Can you write out all the lines word for word, with no pictures?

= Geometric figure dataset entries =
::::::
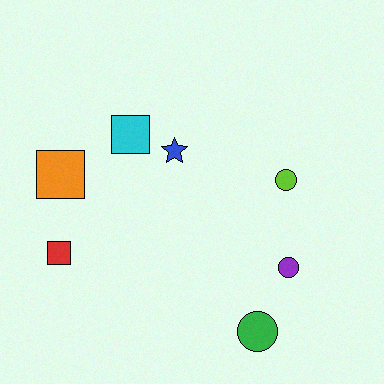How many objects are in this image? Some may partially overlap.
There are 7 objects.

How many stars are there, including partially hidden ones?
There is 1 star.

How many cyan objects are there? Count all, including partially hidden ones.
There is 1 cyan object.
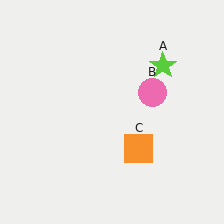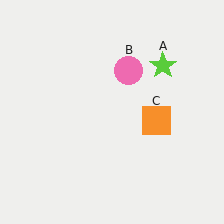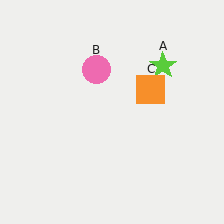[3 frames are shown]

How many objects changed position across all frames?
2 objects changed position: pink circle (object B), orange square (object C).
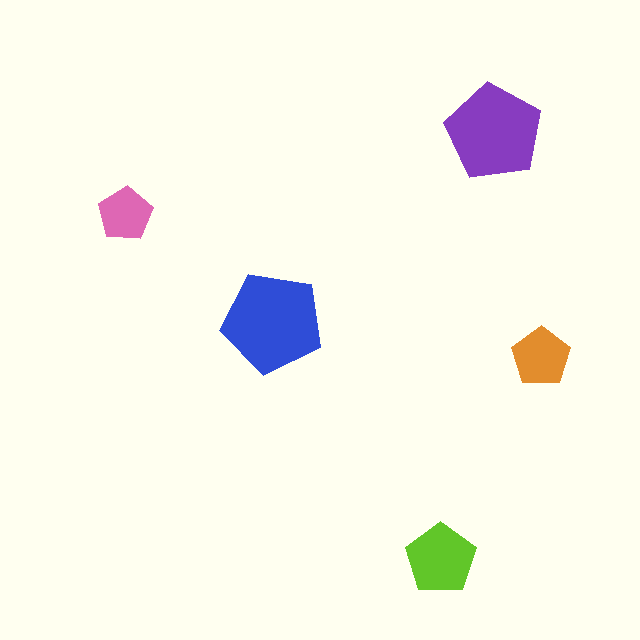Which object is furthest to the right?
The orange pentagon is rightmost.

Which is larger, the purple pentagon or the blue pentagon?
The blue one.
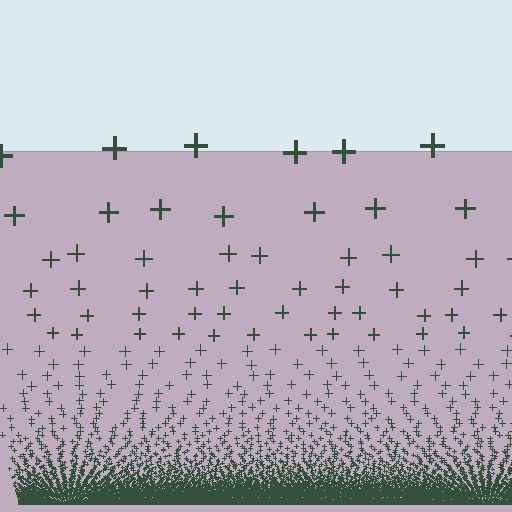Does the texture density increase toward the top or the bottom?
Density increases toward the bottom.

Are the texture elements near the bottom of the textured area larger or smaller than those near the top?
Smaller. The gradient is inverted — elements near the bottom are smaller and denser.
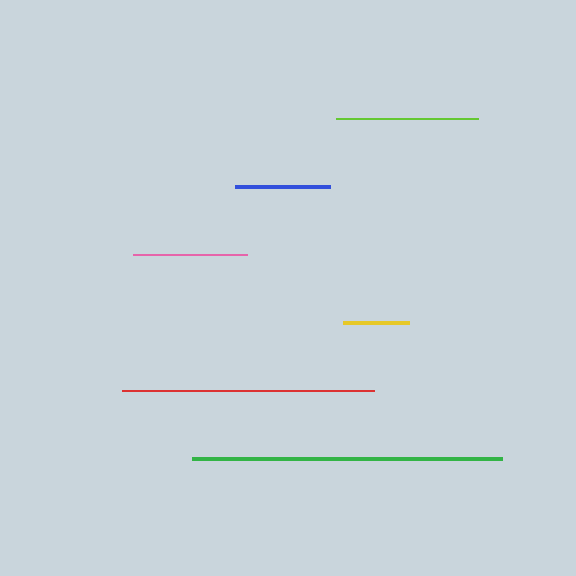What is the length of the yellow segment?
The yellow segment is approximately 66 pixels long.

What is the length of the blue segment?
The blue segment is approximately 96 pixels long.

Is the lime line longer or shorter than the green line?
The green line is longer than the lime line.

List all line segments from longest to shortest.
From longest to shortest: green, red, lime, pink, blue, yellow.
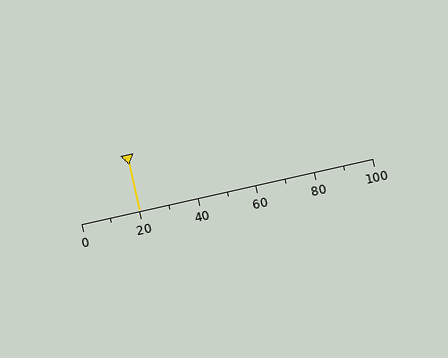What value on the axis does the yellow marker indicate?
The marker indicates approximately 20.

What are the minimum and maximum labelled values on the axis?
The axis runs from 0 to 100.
::::::
= Exercise solution =
How many objects are in this image? Some may partially overlap.
There are 7 objects.

How many stars are there, including partially hidden ones?
There is 1 star.

How many cyan objects are there? Count all, including partially hidden ones.
There is 1 cyan object.
[3 frames are shown]

How many objects changed position across all frames?
2 objects changed position: pink circle (object B), orange square (object C).
Which object is furthest to the right?
The orange pentagon is rightmost.

Which is larger, the purple pentagon or the blue pentagon?
The blue one.
Does the texture density increase toward the top or the bottom?
Density increases toward the bottom.

Are the texture elements near the bottom of the textured area larger or smaller than those near the top?
Smaller. The gradient is inverted — elements near the bottom are smaller and denser.
What is the length of the yellow segment?
The yellow segment is approximately 66 pixels long.

What is the length of the blue segment?
The blue segment is approximately 96 pixels long.

Is the lime line longer or shorter than the green line?
The green line is longer than the lime line.

List all line segments from longest to shortest.
From longest to shortest: green, red, lime, pink, blue, yellow.
What value on the axis does the yellow marker indicate?
The marker indicates approximately 20.

What are the minimum and maximum labelled values on the axis?
The axis runs from 0 to 100.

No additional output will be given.